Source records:

-*-

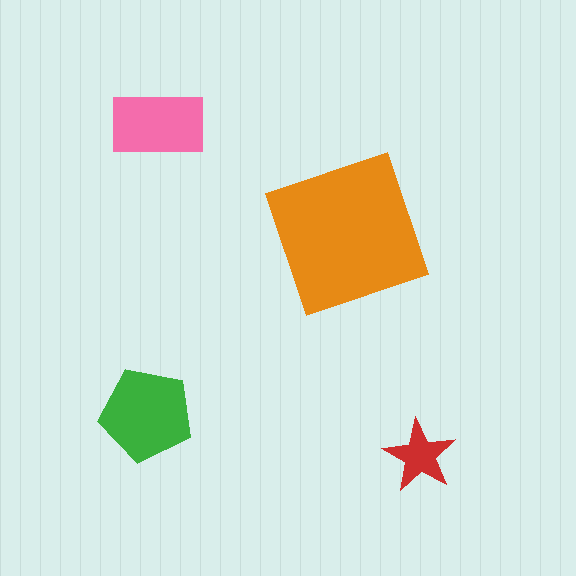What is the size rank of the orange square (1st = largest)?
1st.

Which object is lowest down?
The red star is bottommost.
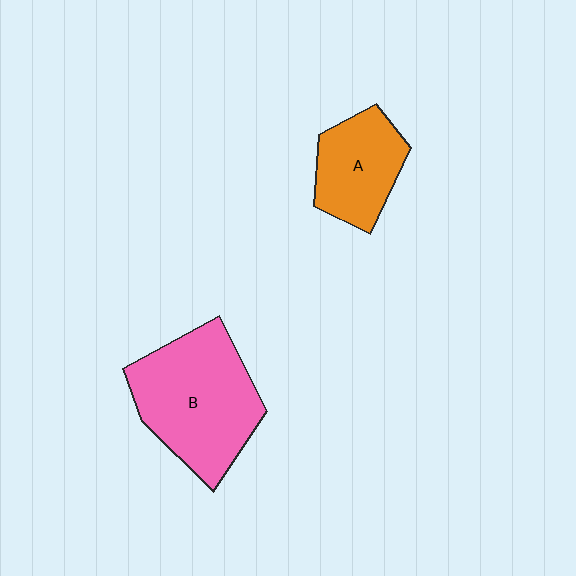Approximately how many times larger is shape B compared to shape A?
Approximately 1.7 times.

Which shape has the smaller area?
Shape A (orange).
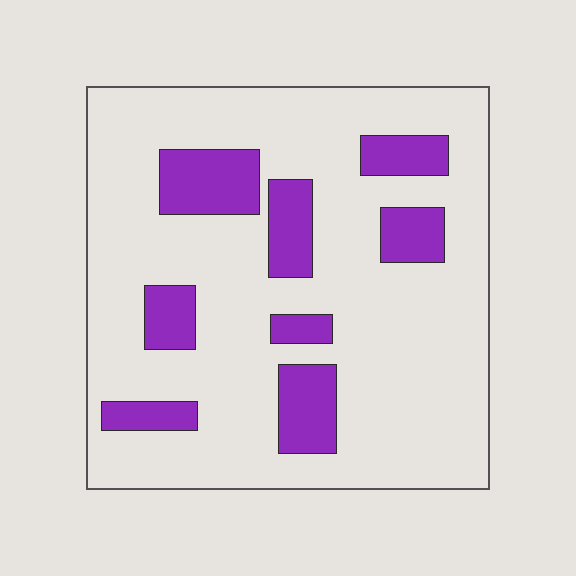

-*-

Transcribe the entries above verbatim, omitting their pictures.

What is the size rank of the orange square (1st = largest)?
1st.

Which object is lowest down?
The red star is bottommost.
Approximately how many times larger is shape B compared to shape A?
Approximately 1.7 times.

Which shape has the smaller area?
Shape A (orange).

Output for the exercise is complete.